-- Exercise goal --
Count the lines in the records below that contain the word "indented". Reply with the number only.

Collected data
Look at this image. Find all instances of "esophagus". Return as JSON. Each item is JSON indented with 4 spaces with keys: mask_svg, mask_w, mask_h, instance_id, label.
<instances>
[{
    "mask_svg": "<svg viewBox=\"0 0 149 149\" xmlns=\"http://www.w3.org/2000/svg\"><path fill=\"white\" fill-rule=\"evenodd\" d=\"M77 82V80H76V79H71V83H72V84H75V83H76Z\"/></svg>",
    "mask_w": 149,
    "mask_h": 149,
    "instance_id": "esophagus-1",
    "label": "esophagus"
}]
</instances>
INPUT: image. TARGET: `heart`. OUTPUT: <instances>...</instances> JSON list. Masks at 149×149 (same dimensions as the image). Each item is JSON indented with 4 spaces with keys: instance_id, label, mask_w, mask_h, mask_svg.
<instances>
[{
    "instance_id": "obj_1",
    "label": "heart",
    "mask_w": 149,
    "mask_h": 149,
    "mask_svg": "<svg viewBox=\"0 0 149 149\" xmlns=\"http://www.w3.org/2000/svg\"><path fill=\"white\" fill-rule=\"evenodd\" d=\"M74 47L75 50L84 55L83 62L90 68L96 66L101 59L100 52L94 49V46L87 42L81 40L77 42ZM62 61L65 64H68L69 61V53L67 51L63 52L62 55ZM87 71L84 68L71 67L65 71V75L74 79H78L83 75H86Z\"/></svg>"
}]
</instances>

-- Completed exercise --
2